Questions about figures and their features:
··········

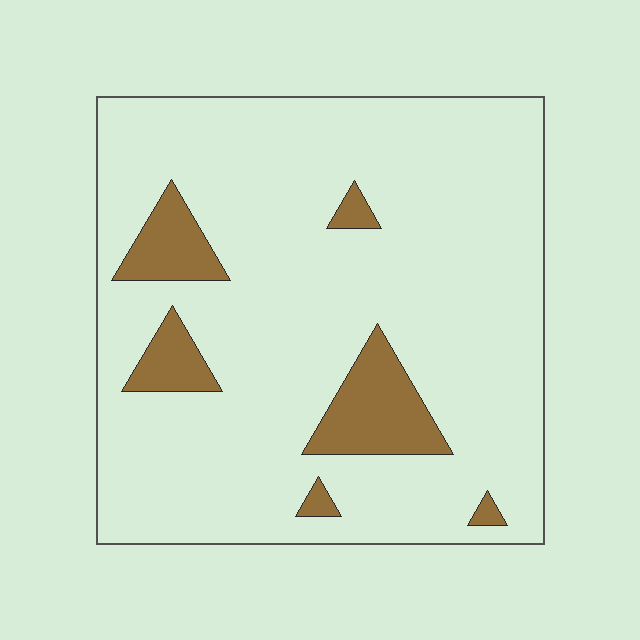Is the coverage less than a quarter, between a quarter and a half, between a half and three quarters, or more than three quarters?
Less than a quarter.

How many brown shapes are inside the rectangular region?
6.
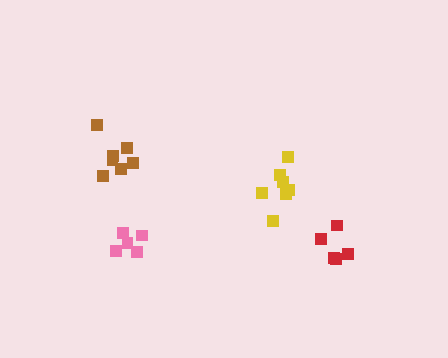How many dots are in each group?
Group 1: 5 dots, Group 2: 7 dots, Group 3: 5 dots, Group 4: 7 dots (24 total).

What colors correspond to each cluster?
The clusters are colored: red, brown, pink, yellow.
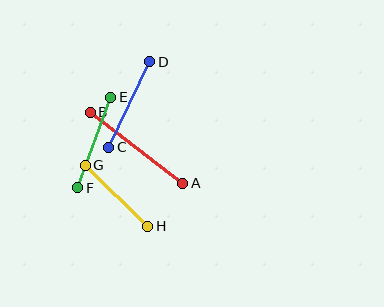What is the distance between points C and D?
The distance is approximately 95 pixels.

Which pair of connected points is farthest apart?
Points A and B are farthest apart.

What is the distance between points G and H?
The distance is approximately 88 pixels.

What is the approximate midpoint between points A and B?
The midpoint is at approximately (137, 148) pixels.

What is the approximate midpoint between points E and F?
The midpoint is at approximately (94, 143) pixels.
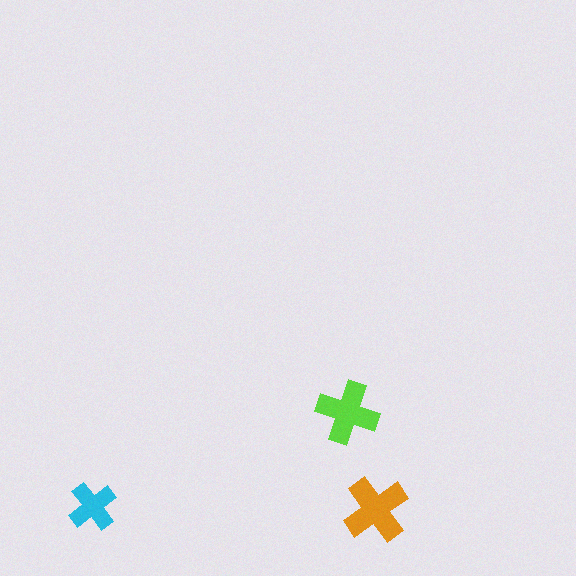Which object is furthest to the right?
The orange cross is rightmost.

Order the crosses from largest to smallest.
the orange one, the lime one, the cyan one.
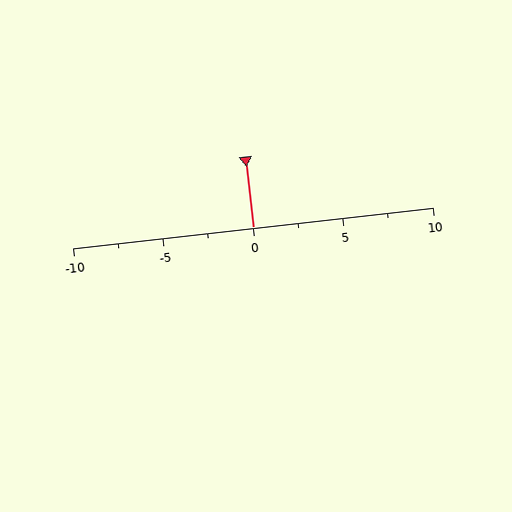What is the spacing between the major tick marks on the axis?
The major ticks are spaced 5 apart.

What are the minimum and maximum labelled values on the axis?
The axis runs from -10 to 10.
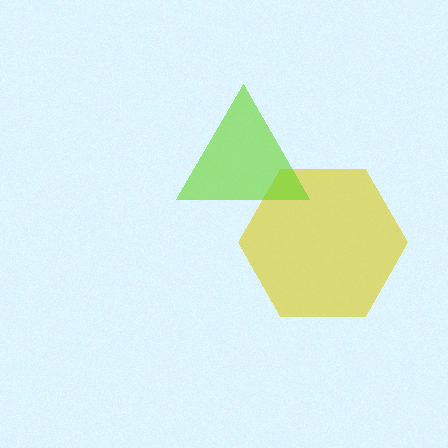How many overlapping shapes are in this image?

··········

## To do:
Produce an exact copy of only those lines that run from the line with "How many brown" to the final line of the records, including both; exclude images.

## Written reply:
How many brown shapes are inside the rectangular region?
6.
How many dots are in each group?
Group 1: 5 dots, Group 2: 7 dots, Group 3: 5 dots, Group 4: 7 dots (24 total).

What colors correspond to each cluster?
The clusters are colored: red, brown, pink, yellow.
What is the distance between points C and D?
The distance is approximately 95 pixels.

Which pair of connected points is farthest apart?
Points A and B are farthest apart.

What is the distance between points G and H?
The distance is approximately 88 pixels.

What is the approximate midpoint between points A and B?
The midpoint is at approximately (137, 148) pixels.

What is the approximate midpoint between points E and F?
The midpoint is at approximately (94, 143) pixels.
Which object is furthest to the right?
The orange cross is rightmost.

Order the crosses from largest to smallest.
the orange one, the lime one, the cyan one.
What is the spacing between the major tick marks on the axis?
The major ticks are spaced 5 apart.

What are the minimum and maximum labelled values on the axis?
The axis runs from -10 to 10.
How many overlapping shapes are in this image?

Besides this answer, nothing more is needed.